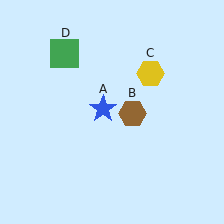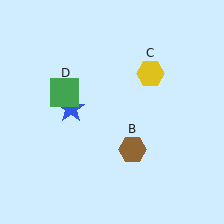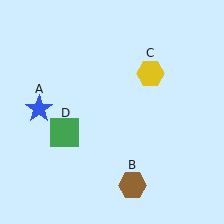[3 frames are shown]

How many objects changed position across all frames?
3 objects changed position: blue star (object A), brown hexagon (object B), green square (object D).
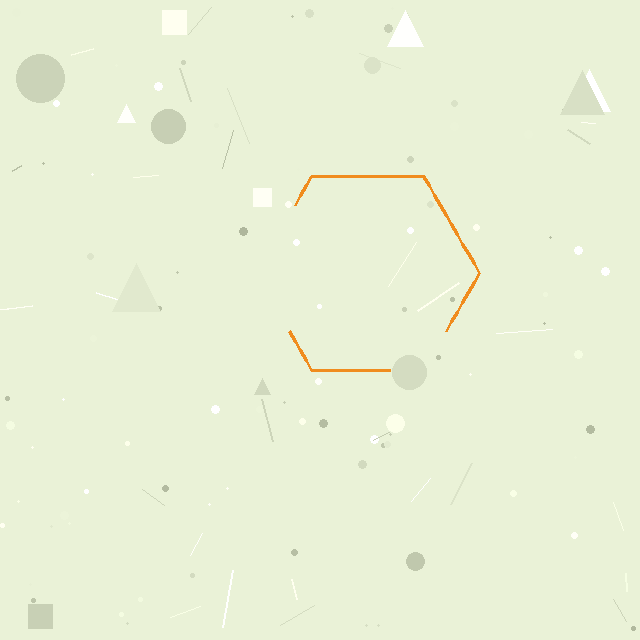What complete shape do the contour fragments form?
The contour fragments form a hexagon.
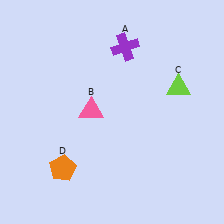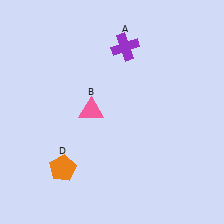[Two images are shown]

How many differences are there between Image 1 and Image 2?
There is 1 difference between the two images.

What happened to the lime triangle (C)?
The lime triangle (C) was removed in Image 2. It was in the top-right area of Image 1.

---

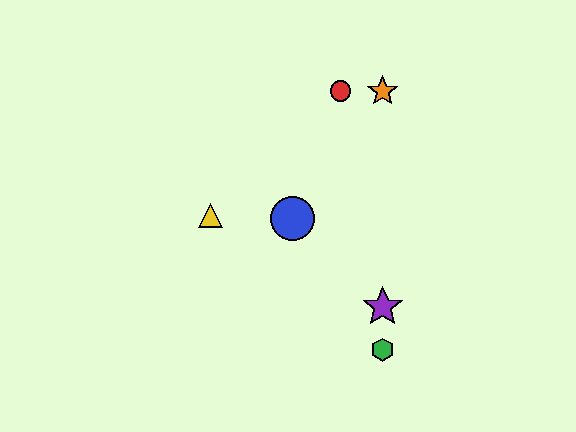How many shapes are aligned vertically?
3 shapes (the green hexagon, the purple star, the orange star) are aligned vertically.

---

**SET PROBLEM**
Pictures in the material above should be skipped; print exactly the lines from the one with "[3 frames are shown]" through the one with "[Two images are shown]".

**RESPONSE BELOW**
[3 frames are shown]

How many objects changed position across all frames?
3 objects changed position: blue star (object A), brown hexagon (object B), green square (object D).
What complete shape do the contour fragments form?
The contour fragments form a hexagon.
[Two images are shown]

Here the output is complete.